About this exercise → Reproduce exactly the run of lines that begins with the one containing "What shapes are adjacent to row 1, column B?" and ends with the last line of the records, omitting pictures.

Stored data →

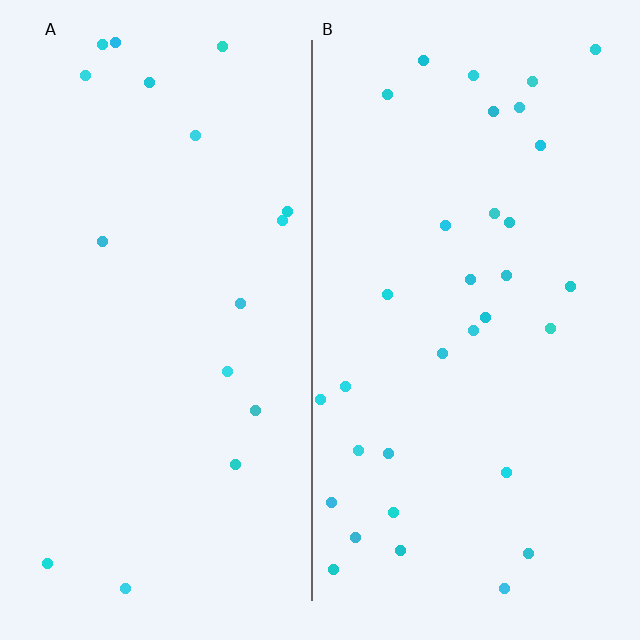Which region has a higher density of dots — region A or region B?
B (the right).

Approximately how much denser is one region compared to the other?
Approximately 1.9× — region B over region A.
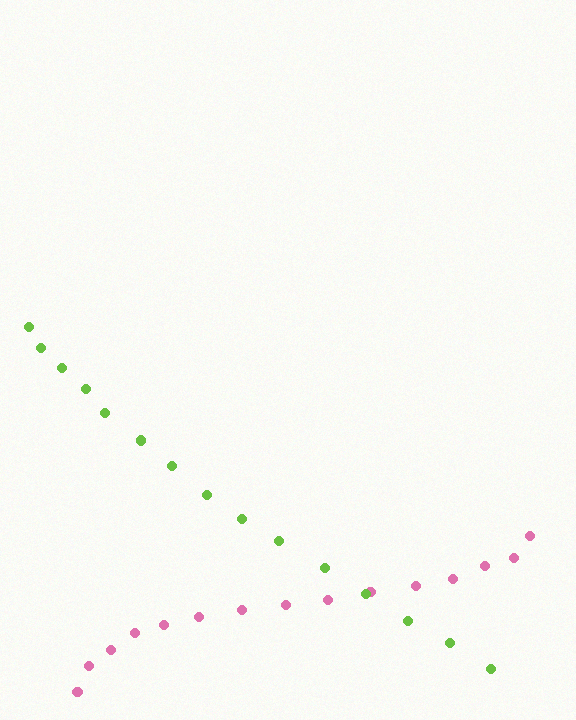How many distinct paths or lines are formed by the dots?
There are 2 distinct paths.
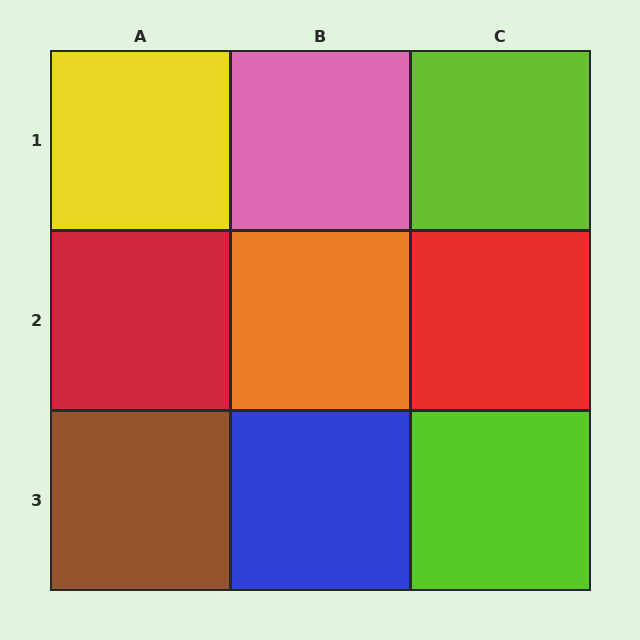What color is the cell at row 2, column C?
Red.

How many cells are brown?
1 cell is brown.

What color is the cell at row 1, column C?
Lime.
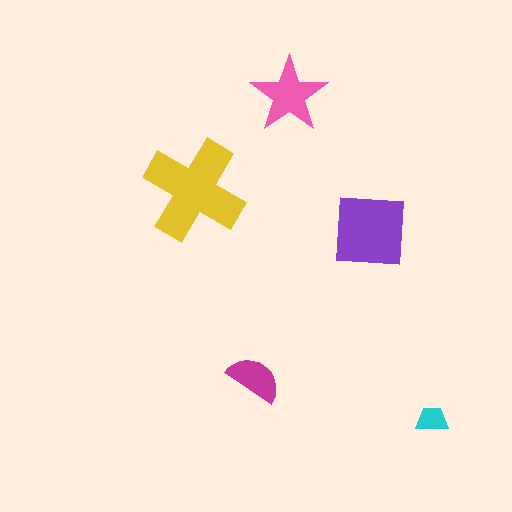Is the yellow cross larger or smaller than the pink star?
Larger.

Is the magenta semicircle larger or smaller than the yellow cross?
Smaller.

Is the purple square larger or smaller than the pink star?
Larger.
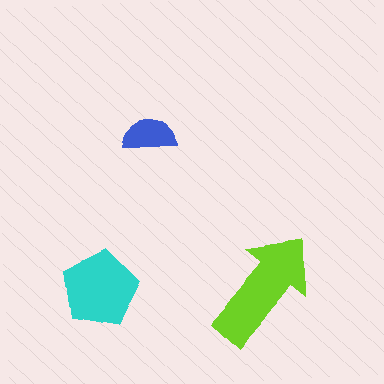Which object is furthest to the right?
The lime arrow is rightmost.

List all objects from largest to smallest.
The lime arrow, the cyan pentagon, the blue semicircle.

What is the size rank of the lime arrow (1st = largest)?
1st.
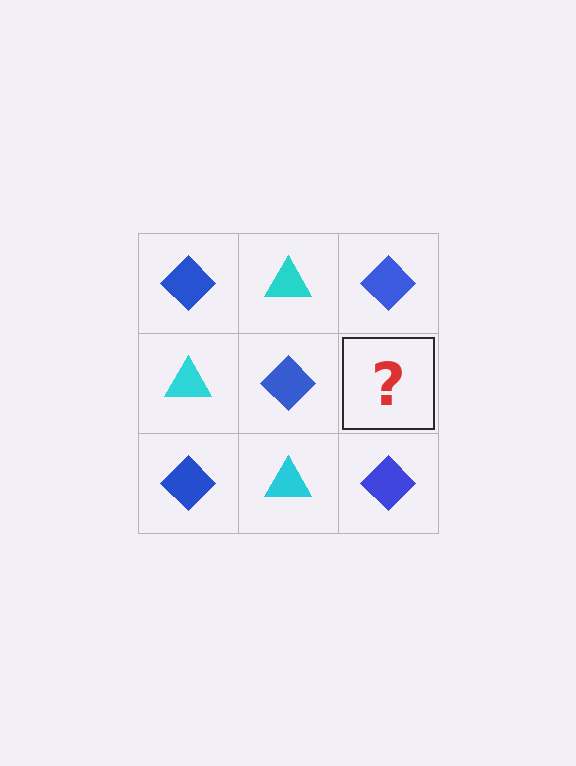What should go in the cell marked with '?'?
The missing cell should contain a cyan triangle.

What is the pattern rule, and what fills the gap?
The rule is that it alternates blue diamond and cyan triangle in a checkerboard pattern. The gap should be filled with a cyan triangle.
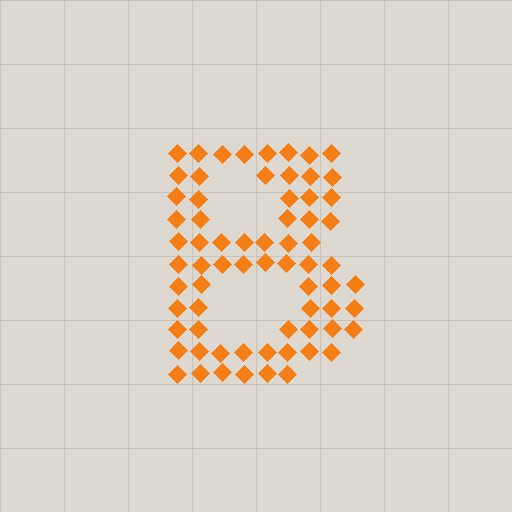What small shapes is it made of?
It is made of small diamonds.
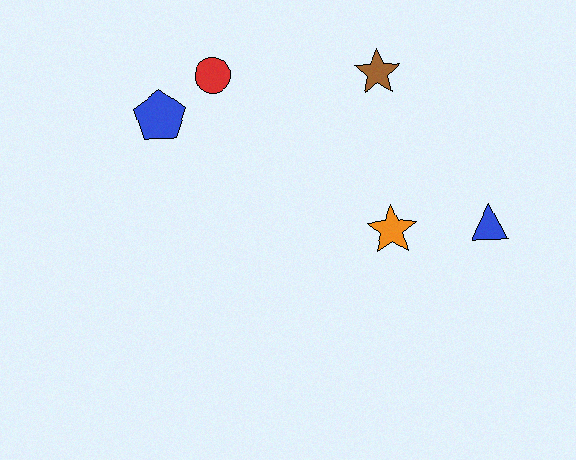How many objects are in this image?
There are 5 objects.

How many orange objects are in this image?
There is 1 orange object.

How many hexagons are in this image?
There are no hexagons.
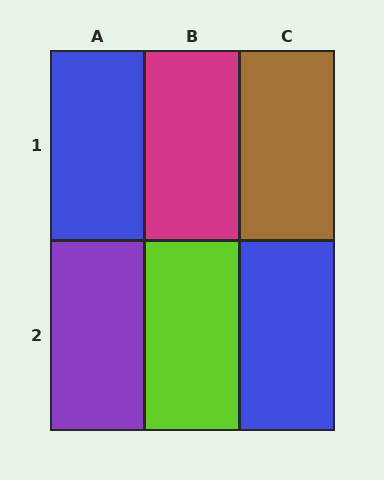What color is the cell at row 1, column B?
Magenta.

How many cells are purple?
1 cell is purple.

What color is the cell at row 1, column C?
Brown.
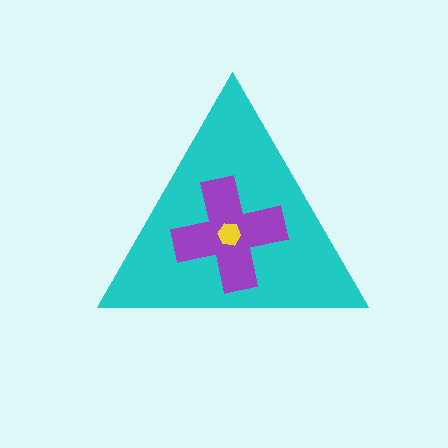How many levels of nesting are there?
3.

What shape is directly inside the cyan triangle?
The purple cross.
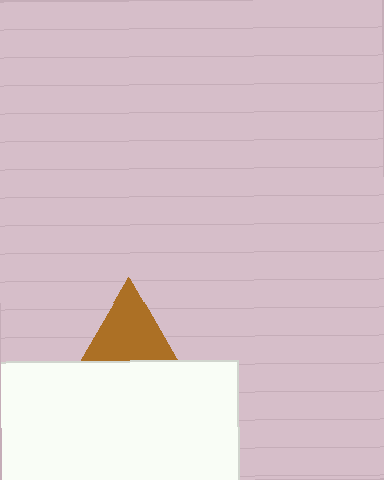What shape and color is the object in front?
The object in front is a white rectangle.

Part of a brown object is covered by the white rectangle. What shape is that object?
It is a triangle.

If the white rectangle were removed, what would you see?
You would see the complete brown triangle.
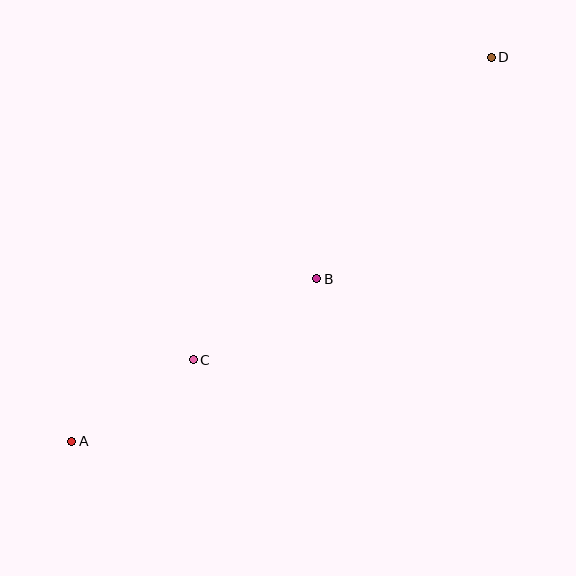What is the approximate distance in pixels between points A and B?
The distance between A and B is approximately 293 pixels.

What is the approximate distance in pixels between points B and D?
The distance between B and D is approximately 282 pixels.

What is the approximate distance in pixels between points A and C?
The distance between A and C is approximately 146 pixels.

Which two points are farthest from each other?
Points A and D are farthest from each other.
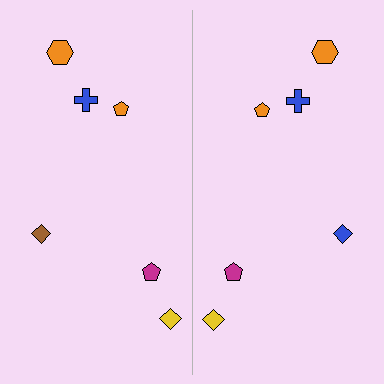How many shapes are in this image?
There are 12 shapes in this image.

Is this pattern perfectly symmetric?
No, the pattern is not perfectly symmetric. The blue diamond on the right side breaks the symmetry — its mirror counterpart is brown.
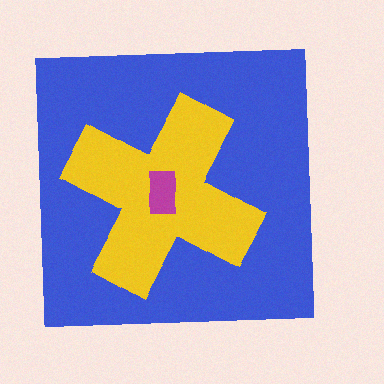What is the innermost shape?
The magenta rectangle.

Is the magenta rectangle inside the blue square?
Yes.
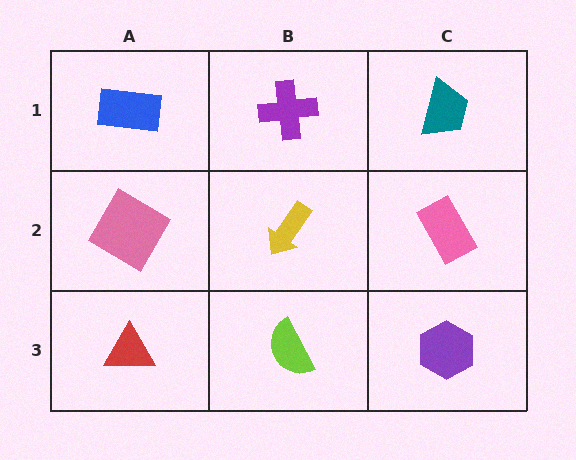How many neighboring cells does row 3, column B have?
3.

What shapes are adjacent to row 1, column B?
A yellow arrow (row 2, column B), a blue rectangle (row 1, column A), a teal trapezoid (row 1, column C).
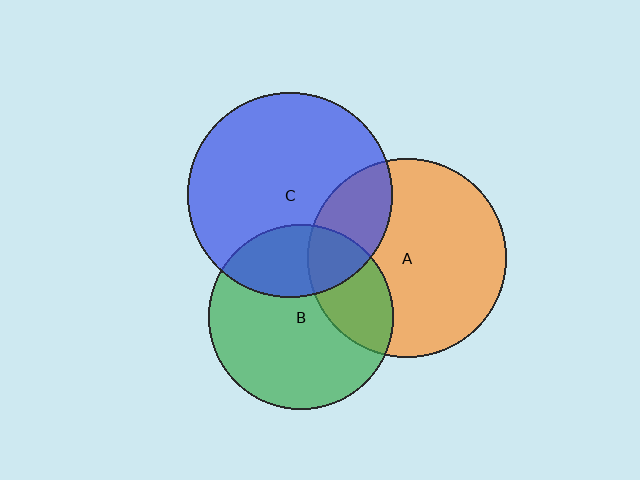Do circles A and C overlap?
Yes.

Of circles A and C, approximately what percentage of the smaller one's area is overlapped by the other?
Approximately 25%.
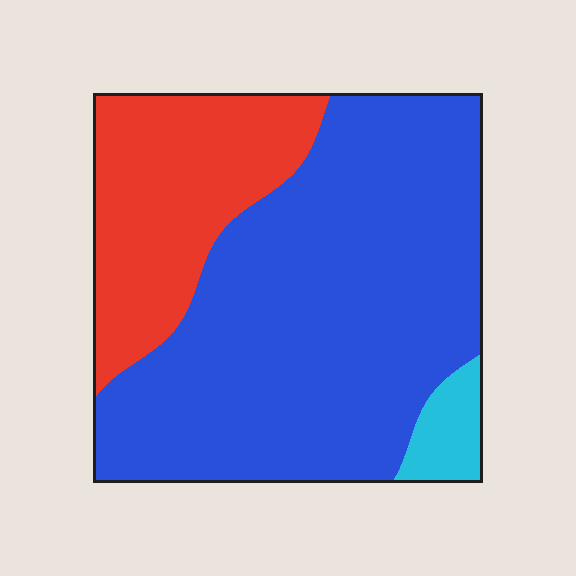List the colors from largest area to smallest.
From largest to smallest: blue, red, cyan.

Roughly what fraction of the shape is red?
Red covers 27% of the shape.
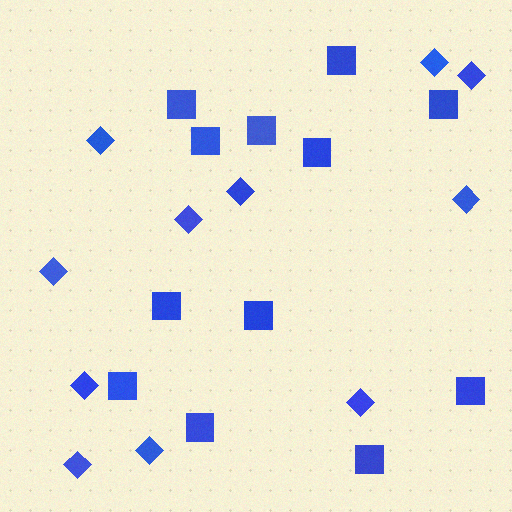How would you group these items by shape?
There are 2 groups: one group of diamonds (11) and one group of squares (12).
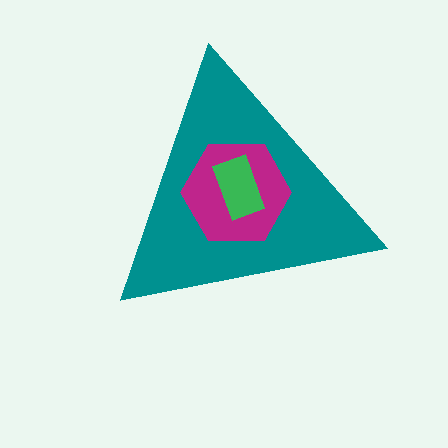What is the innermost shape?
The green rectangle.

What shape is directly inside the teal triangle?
The magenta hexagon.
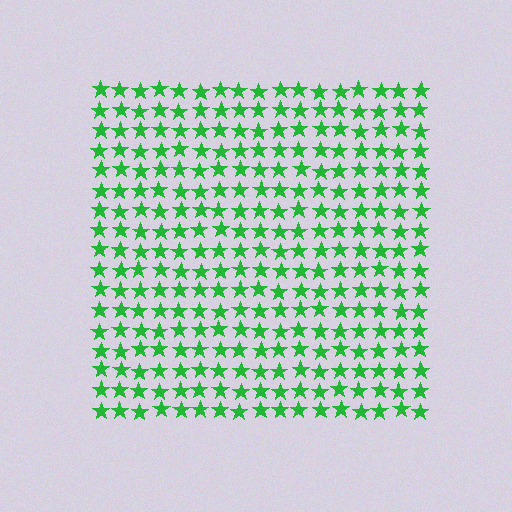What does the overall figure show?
The overall figure shows a square.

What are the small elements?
The small elements are stars.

Worked solution →
What shapes are adjacent to row 1, column B?
A yellow arrow (row 2, column B), a blue rectangle (row 1, column A), a teal trapezoid (row 1, column C).
Do circles A and C overlap?
Yes.

Of circles A and C, approximately what percentage of the smaller one's area is overlapped by the other?
Approximately 25%.
List the colors from largest area to smallest.
From largest to smallest: blue, red, cyan.

Roughly what fraction of the shape is red?
Red covers 27% of the shape.
How would you group these items by shape?
There are 2 groups: one group of diamonds (11) and one group of squares (12).
What is the innermost shape?
The green rectangle.

What shape is directly inside the teal triangle?
The magenta hexagon.
What does the overall figure show?
The overall figure shows a square.

What are the small elements?
The small elements are stars.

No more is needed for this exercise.